* [Stated goal]:
Return each entry exactly, with none missing.

* [Data in this exercise]:
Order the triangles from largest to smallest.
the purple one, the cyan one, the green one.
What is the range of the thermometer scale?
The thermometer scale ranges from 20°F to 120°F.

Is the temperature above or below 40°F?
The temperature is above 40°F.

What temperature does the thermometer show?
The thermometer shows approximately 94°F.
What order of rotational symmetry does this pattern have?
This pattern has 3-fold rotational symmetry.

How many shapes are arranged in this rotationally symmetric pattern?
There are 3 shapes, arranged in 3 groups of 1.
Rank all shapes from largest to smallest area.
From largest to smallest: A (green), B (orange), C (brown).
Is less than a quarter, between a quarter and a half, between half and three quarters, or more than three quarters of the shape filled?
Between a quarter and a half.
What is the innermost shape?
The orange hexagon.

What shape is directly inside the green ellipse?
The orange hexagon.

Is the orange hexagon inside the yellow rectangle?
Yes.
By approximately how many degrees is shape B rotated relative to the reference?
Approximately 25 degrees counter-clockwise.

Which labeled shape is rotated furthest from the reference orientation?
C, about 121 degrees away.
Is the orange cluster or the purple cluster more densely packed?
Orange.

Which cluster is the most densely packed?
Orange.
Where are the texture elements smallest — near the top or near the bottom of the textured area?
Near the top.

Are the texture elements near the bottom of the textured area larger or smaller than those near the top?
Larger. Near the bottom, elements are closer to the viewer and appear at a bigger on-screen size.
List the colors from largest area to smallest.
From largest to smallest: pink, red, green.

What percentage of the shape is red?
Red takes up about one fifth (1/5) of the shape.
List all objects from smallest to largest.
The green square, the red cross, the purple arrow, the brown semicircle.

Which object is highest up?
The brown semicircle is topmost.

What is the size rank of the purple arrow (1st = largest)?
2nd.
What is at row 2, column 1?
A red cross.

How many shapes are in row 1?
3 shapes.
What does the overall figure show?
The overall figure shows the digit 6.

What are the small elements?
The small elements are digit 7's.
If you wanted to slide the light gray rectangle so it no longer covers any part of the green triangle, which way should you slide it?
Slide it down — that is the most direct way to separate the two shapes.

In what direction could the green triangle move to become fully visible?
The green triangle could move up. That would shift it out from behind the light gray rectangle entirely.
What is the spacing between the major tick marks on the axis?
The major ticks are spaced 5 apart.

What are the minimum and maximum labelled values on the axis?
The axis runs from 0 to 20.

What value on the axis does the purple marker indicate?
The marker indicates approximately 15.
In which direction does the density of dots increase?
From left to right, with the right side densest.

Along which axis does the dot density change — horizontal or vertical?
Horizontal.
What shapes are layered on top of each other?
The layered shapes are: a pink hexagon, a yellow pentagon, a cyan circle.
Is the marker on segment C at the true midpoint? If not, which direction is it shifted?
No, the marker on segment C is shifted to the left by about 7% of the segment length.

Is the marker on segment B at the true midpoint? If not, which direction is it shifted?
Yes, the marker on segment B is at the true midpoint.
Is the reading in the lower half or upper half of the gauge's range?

* [The output]:
Order the triangles from largest to smallest.
the purple one, the cyan one, the green one.
What is the range of the thermometer scale?
The thermometer scale ranges from 20°F to 120°F.

Is the temperature above or below 40°F?
The temperature is above 40°F.

What temperature does the thermometer show?
The thermometer shows approximately 94°F.
What order of rotational symmetry does this pattern have?
This pattern has 3-fold rotational symmetry.

How many shapes are arranged in this rotationally symmetric pattern?
There are 3 shapes, arranged in 3 groups of 1.
Rank all shapes from largest to smallest area.
From largest to smallest: A (green), B (orange), C (brown).
Is less than a quarter, between a quarter and a half, between half and three quarters, or more than three quarters of the shape filled?
Between a quarter and a half.
What is the innermost shape?
The orange hexagon.

What shape is directly inside the green ellipse?
The orange hexagon.

Is the orange hexagon inside the yellow rectangle?
Yes.
By approximately how many degrees is shape B rotated relative to the reference?
Approximately 25 degrees counter-clockwise.

Which labeled shape is rotated furthest from the reference orientation?
C, about 121 degrees away.
Is the orange cluster or the purple cluster more densely packed?
Orange.

Which cluster is the most densely packed?
Orange.
Where are the texture elements smallest — near the top or near the bottom of the textured area?
Near the top.

Are the texture elements near the bottom of the textured area larger or smaller than those near the top?
Larger. Near the bottom, elements are closer to the viewer and appear at a bigger on-screen size.
List the colors from largest area to smallest.
From largest to smallest: pink, red, green.

What percentage of the shape is red?
Red takes up about one fifth (1/5) of the shape.
List all objects from smallest to largest.
The green square, the red cross, the purple arrow, the brown semicircle.

Which object is highest up?
The brown semicircle is topmost.

What is the size rank of the purple arrow (1st = largest)?
2nd.
What is at row 2, column 1?
A red cross.

How many shapes are in row 1?
3 shapes.
What does the overall figure show?
The overall figure shows the digit 6.

What are the small elements?
The small elements are digit 7's.
If you wanted to slide the light gray rectangle so it no longer covers any part of the green triangle, which way should you slide it?
Slide it down — that is the most direct way to separate the two shapes.

In what direction could the green triangle move to become fully visible?
The green triangle could move up. That would shift it out from behind the light gray rectangle entirely.
What is the spacing between the major tick marks on the axis?
The major ticks are spaced 5 apart.

What are the minimum and maximum labelled values on the axis?
The axis runs from 0 to 20.

What value on the axis does the purple marker indicate?
The marker indicates approximately 15.
In which direction does the density of dots increase?
From left to right, with the right side densest.

Along which axis does the dot density change — horizontal or vertical?
Horizontal.
What shapes are layered on top of each other?
The layered shapes are: a pink hexagon, a yellow pentagon, a cyan circle.
Is the marker on segment C at the true midpoint? If not, which direction is it shifted?
No, the marker on segment C is shifted to the left by about 7% of the segment length.

Is the marker on segment B at the true midpoint? If not, which direction is it shifted?
Yes, the marker on segment B is at the true midpoint.
Is the reading in the lower half or upper half of the gauge's range?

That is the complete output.